▶ _EXERCISE MATERIAL_:
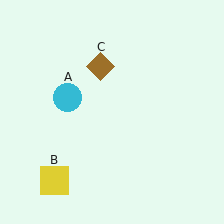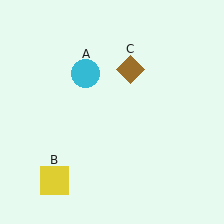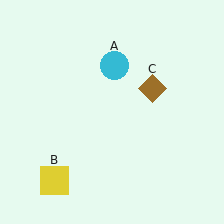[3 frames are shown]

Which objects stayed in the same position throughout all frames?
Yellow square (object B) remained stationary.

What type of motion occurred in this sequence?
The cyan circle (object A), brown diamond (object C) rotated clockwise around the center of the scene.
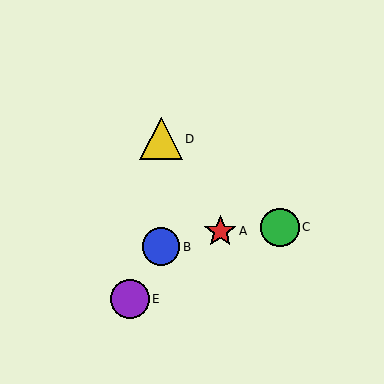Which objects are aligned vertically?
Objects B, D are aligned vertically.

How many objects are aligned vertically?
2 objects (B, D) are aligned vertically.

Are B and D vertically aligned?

==

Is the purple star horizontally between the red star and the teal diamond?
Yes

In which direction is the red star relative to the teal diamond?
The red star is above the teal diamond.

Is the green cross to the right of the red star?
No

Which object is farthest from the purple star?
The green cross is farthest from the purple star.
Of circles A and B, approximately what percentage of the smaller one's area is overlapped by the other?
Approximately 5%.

▶ _TASK BRIEF_:
Nothing but the lines from the one containing "Which objects stayed" through the one containing "Are B and D vertically aligned?" should appear in your copy, exactly as written and without pictures.

▶ _IN RESPONSE_:
Which objects stayed in the same position throughout all frames?
Yellow square (object B) remained stationary.

What type of motion occurred in this sequence?
The cyan circle (object A), brown diamond (object C) rotated clockwise around the center of the scene.
Which objects are aligned vertically?
Objects B, D are aligned vertically.

How many objects are aligned vertically?
2 objects (B, D) are aligned vertically.

Are B and D vertically aligned?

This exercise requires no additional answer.